>> Start

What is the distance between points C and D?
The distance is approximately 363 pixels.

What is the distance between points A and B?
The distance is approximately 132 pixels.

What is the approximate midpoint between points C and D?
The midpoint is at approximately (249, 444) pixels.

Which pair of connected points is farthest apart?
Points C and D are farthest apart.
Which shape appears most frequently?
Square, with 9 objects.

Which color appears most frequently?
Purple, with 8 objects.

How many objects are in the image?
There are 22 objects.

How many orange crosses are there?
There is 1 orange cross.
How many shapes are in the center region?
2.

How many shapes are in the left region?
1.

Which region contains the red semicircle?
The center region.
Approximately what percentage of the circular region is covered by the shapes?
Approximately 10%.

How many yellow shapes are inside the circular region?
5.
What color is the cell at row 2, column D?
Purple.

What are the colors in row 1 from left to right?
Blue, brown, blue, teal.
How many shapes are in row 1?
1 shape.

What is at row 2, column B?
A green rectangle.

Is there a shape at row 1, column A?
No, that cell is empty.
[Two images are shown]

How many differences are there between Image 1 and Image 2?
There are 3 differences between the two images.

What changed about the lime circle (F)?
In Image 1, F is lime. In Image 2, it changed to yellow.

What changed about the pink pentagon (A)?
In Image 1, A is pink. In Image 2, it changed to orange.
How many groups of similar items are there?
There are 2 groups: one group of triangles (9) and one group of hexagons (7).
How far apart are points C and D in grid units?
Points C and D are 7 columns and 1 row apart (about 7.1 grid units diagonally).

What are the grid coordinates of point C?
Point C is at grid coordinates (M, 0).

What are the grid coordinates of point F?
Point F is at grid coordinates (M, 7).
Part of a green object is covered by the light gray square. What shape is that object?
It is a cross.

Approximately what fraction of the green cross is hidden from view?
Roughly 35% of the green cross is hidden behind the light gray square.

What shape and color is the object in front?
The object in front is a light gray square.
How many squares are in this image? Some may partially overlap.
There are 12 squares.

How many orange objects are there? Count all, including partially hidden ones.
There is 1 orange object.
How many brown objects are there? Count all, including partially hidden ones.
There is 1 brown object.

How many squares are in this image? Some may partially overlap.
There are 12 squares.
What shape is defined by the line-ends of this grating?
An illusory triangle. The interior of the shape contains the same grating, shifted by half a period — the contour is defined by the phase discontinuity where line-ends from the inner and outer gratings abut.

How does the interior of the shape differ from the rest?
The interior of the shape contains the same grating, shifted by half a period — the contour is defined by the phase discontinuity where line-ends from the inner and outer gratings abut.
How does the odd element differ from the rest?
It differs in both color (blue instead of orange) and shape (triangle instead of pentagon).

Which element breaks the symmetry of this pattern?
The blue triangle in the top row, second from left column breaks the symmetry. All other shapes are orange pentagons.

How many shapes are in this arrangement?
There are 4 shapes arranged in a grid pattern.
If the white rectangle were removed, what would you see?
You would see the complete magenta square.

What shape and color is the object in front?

>> End

* Aim of the task: Which lines run from the one containing "Which element breaks" to the end of the entries above? Quote exactly those, and only those.

* Written response:
Which element breaks the symmetry of this pattern?
The blue triangle in the top row, second from left column breaks the symmetry. All other shapes are orange pentagons.

How many shapes are in this arrangement?
There are 4 shapes arranged in a grid pattern.
If the white rectangle were removed, what would you see?
You would see the complete magenta square.

What shape and color is the object in front?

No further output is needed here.